Leaving out the pictures, output the lines from the one that contains "In which direction" through the end of the material, exactly as they stand.

[Illustrated geometry question entries]
============

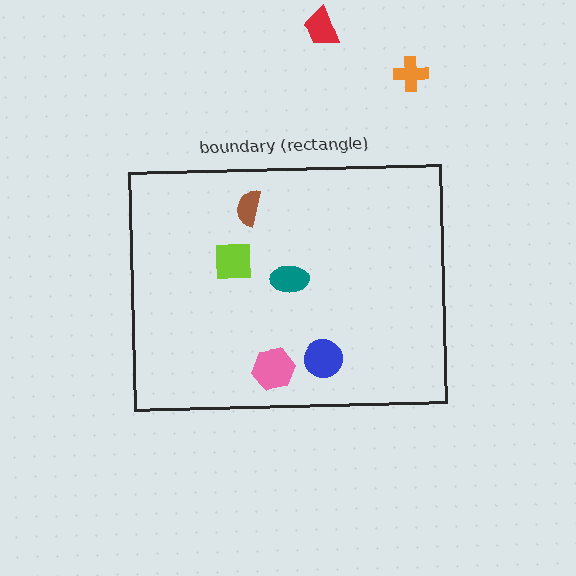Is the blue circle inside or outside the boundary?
Inside.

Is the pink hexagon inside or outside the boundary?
Inside.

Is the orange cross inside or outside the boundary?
Outside.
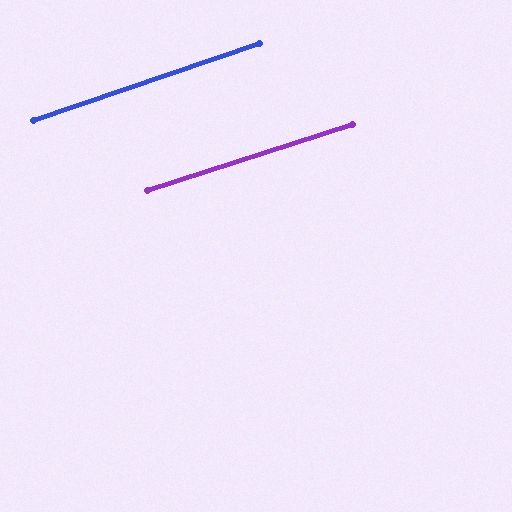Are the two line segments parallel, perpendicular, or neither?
Parallel — their directions differ by only 0.7°.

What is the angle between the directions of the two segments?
Approximately 1 degree.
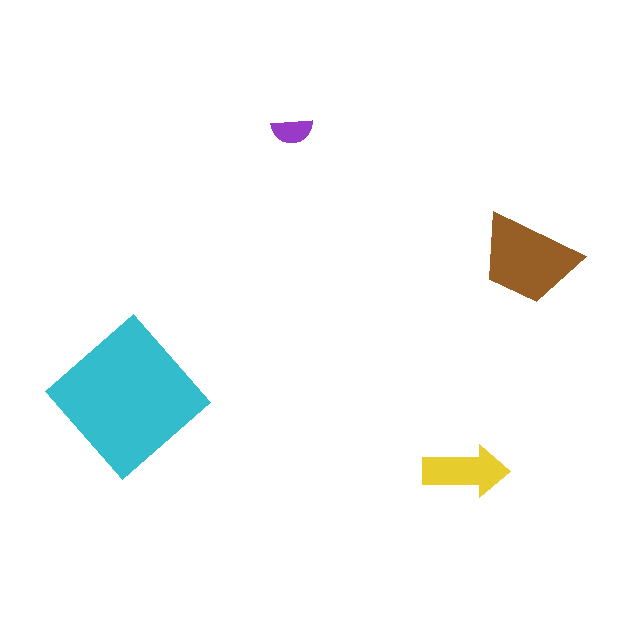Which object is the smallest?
The purple semicircle.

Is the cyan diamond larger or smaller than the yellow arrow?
Larger.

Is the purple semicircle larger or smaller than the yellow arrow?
Smaller.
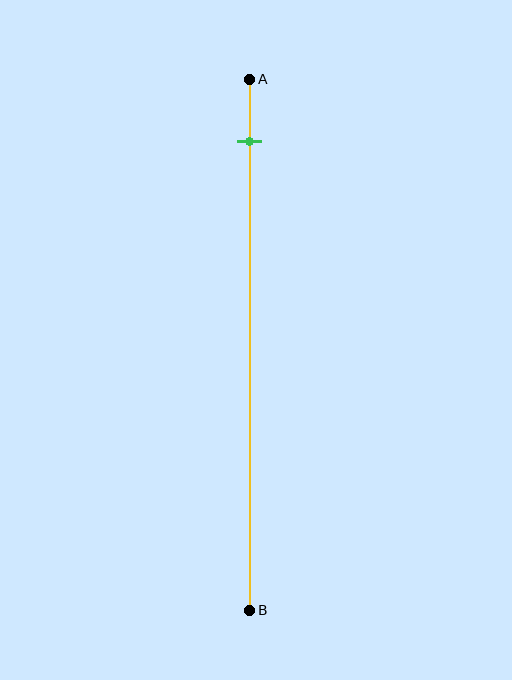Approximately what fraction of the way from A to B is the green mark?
The green mark is approximately 10% of the way from A to B.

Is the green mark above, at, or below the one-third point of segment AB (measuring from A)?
The green mark is above the one-third point of segment AB.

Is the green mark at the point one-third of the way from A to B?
No, the mark is at about 10% from A, not at the 33% one-third point.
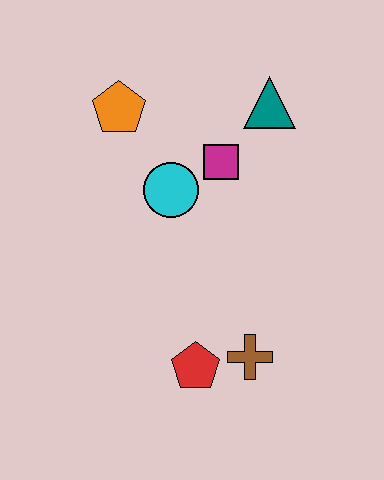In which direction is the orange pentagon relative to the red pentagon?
The orange pentagon is above the red pentagon.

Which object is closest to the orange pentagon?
The cyan circle is closest to the orange pentagon.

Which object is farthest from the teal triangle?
The red pentagon is farthest from the teal triangle.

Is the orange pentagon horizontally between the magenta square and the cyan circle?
No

============

**Task response:**
In which direction is the orange pentagon relative to the red pentagon?
The orange pentagon is above the red pentagon.

Which object is closest to the orange pentagon?
The cyan circle is closest to the orange pentagon.

Which object is farthest from the teal triangle?
The red pentagon is farthest from the teal triangle.

Is the orange pentagon horizontally between the magenta square and the cyan circle?
No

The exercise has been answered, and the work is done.